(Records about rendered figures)

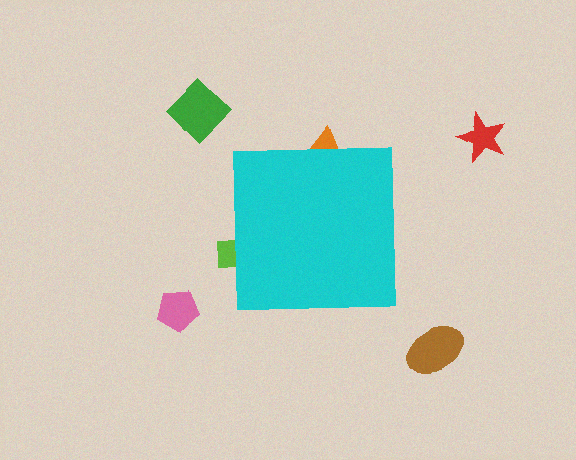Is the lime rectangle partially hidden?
Yes, the lime rectangle is partially hidden behind the cyan square.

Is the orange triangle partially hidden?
Yes, the orange triangle is partially hidden behind the cyan square.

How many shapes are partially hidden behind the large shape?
2 shapes are partially hidden.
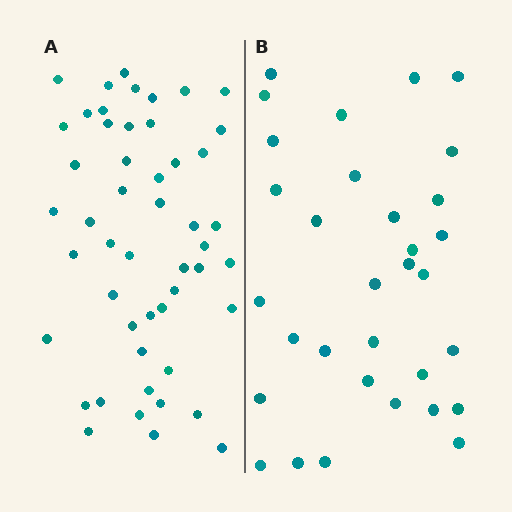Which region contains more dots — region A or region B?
Region A (the left region) has more dots.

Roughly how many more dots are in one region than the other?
Region A has approximately 20 more dots than region B.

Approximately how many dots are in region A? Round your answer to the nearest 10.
About 50 dots.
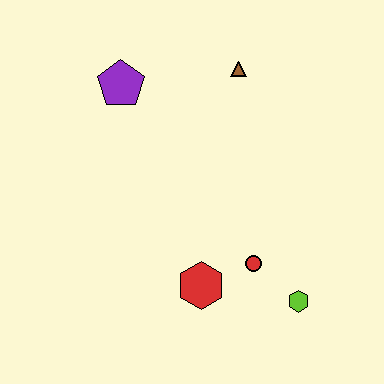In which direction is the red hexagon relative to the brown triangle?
The red hexagon is below the brown triangle.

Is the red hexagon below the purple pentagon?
Yes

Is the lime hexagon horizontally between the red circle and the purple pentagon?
No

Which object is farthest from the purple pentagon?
The lime hexagon is farthest from the purple pentagon.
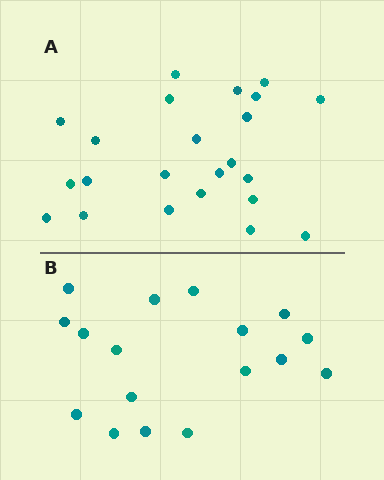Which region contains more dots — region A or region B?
Region A (the top region) has more dots.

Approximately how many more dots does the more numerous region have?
Region A has about 6 more dots than region B.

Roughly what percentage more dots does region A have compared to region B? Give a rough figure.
About 35% more.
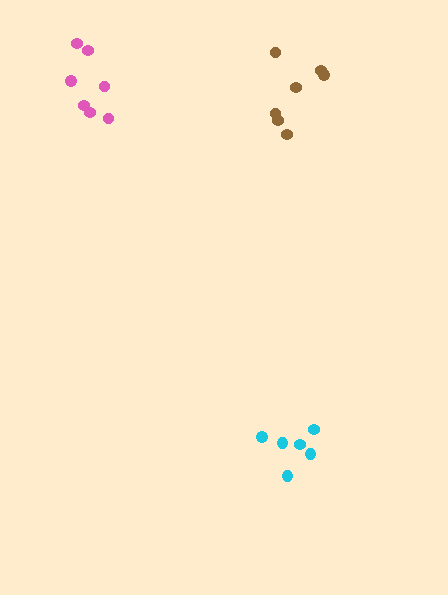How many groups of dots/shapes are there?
There are 3 groups.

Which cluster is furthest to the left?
The pink cluster is leftmost.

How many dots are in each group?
Group 1: 6 dots, Group 2: 7 dots, Group 3: 7 dots (20 total).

→ Problem statement
Above are records with pictures; repeat the records exactly and leave the pictures out.

→ Reply
Is the lime rectangle partially hidden?
Yes, the lime rectangle is partially hidden behind the cyan square.

Is the orange triangle partially hidden?
Yes, the orange triangle is partially hidden behind the cyan square.

How many shapes are partially hidden behind the large shape?
2 shapes are partially hidden.
Which region contains more dots — region A or region B?
Region A (the left region) has more dots.

Roughly how many more dots are in one region than the other?
Region A has approximately 20 more dots than region B.

Approximately how many dots are in region A? Round your answer to the nearest 10.
About 50 dots.
In which direction is the red hexagon relative to the brown triangle?
The red hexagon is below the brown triangle.

Is the red hexagon below the purple pentagon?
Yes

Is the lime hexagon horizontally between the red circle and the purple pentagon?
No

Which object is farthest from the purple pentagon?
The lime hexagon is farthest from the purple pentagon.
Which region contains more dots — region A or region B?
Region A (the top region) has more dots.

Approximately how many more dots does the more numerous region have?
Region A has about 6 more dots than region B.

Roughly what percentage more dots does region A have compared to region B? Give a rough figure.
About 35% more.
How many groups of dots/shapes are there?
There are 3 groups.

Which cluster is furthest to the left?
The pink cluster is leftmost.

How many dots are in each group?
Group 1: 6 dots, Group 2: 7 dots, Group 3: 7 dots (20 total).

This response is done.